Records provided:
— BEGIN —

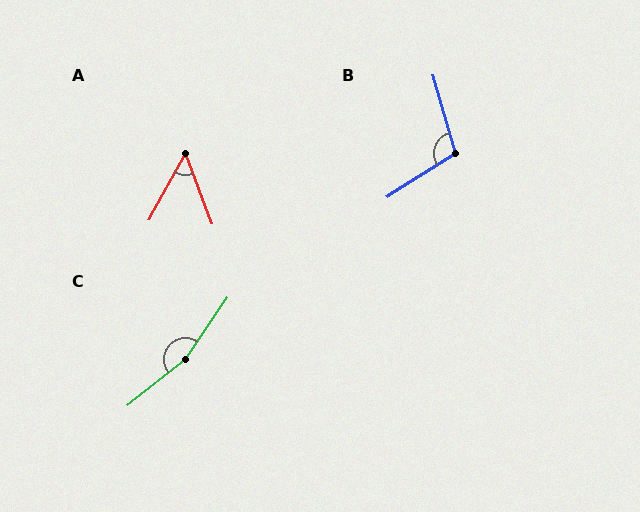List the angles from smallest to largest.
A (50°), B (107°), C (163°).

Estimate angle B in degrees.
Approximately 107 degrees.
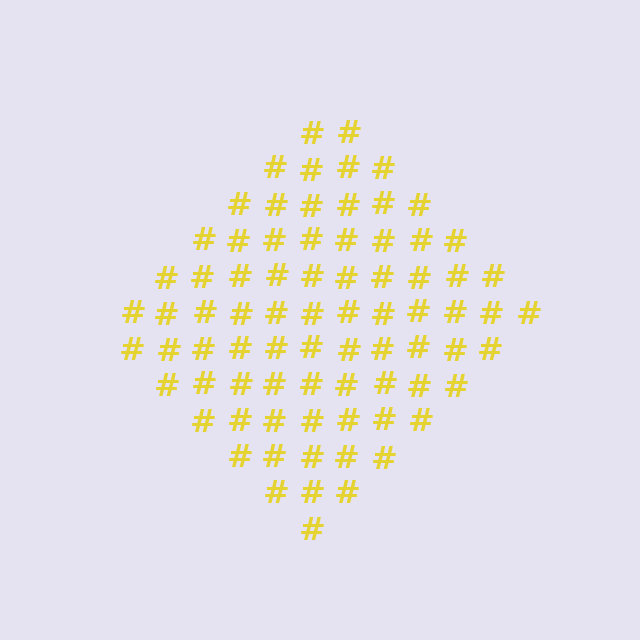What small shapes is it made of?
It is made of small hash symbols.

— END —

Given instruction:
Retype each line of the listing above word for word. Exclude the pictures.

The completed task:
List the angles from smallest to largest.
A (50°), B (107°), C (163°).

Estimate angle B in degrees.
Approximately 107 degrees.
What small shapes is it made of?
It is made of small hash symbols.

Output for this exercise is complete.